§ Information provided:
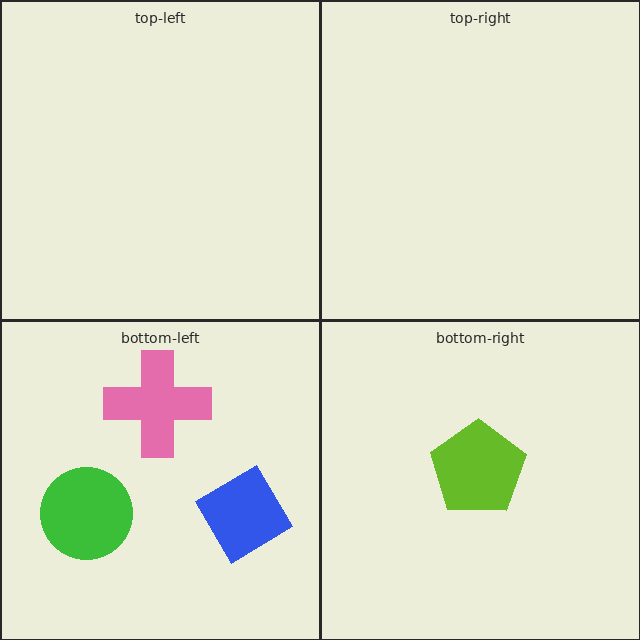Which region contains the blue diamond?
The bottom-left region.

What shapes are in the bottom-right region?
The lime pentagon.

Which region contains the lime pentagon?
The bottom-right region.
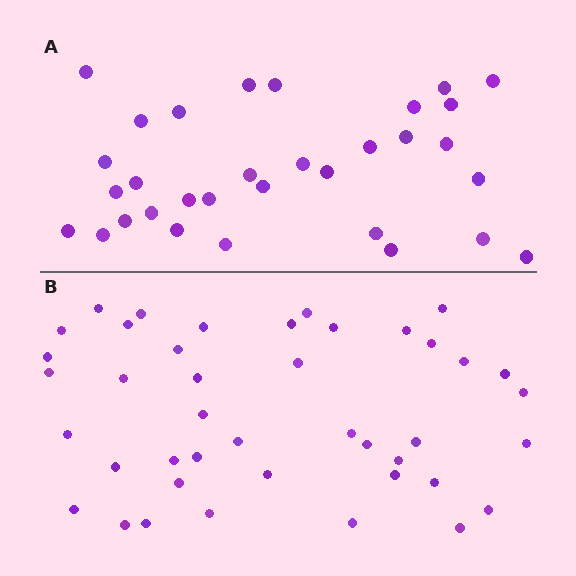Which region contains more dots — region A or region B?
Region B (the bottom region) has more dots.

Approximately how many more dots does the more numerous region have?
Region B has roughly 10 or so more dots than region A.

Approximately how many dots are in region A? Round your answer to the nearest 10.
About 30 dots. (The exact count is 32, which rounds to 30.)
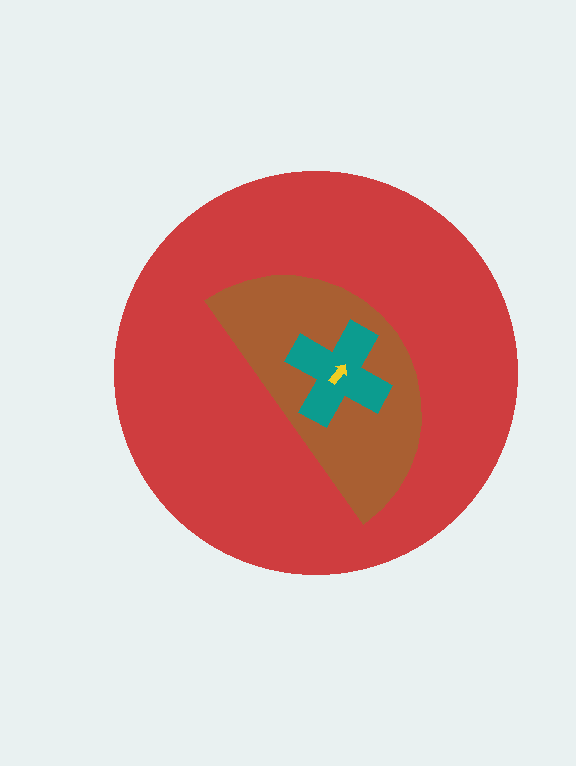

§ Problem details:
From the line containing "Which region contains the lime pentagon?" through the end of the entries, quote each line exactly and nothing else, excluding all pictures.

§ Final result:
Which region contains the lime pentagon?
The bottom-right region.
Which region contains more dots — region A or region B?
Region B (the bottom region) has more dots.

Approximately how many more dots does the more numerous region have?
Region B has roughly 10 or so more dots than region A.

Approximately how many dots are in region A? Round your answer to the nearest 10.
About 30 dots. (The exact count is 32, which rounds to 30.)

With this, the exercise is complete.